Exercise aim =
Take the records below and extract, word for word, the lines from the one containing "Is the red star above the red circle?" through the final line, inclusive. Omit pictures.

══════════

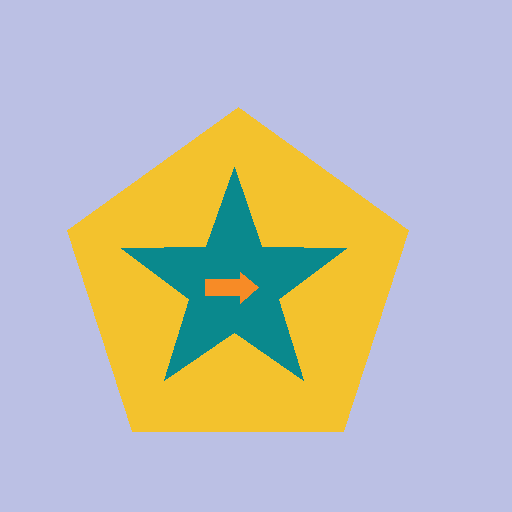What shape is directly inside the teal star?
The orange arrow.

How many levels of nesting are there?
3.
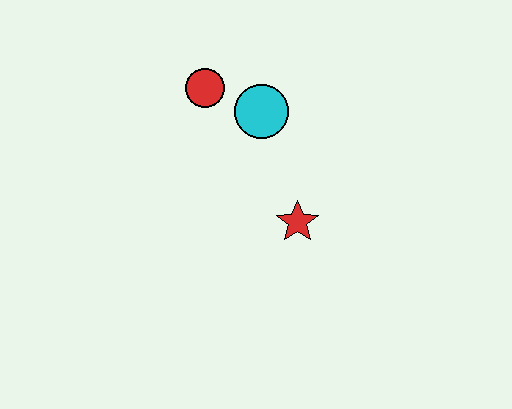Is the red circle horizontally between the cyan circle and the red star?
No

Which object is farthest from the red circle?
The red star is farthest from the red circle.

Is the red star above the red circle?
No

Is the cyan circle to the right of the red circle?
Yes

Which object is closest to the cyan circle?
The red circle is closest to the cyan circle.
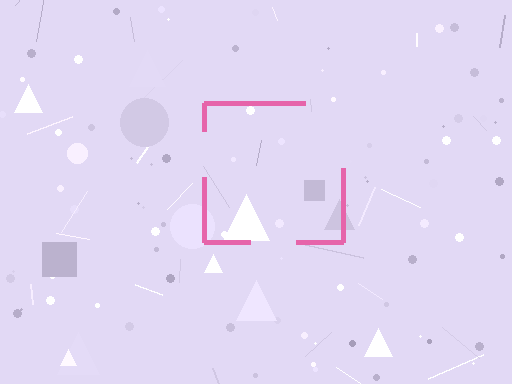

══════════

Solution =
Is the red star above the red circle?
No

Is the cyan circle to the right of the red circle?
Yes

Which object is closest to the cyan circle?
The red circle is closest to the cyan circle.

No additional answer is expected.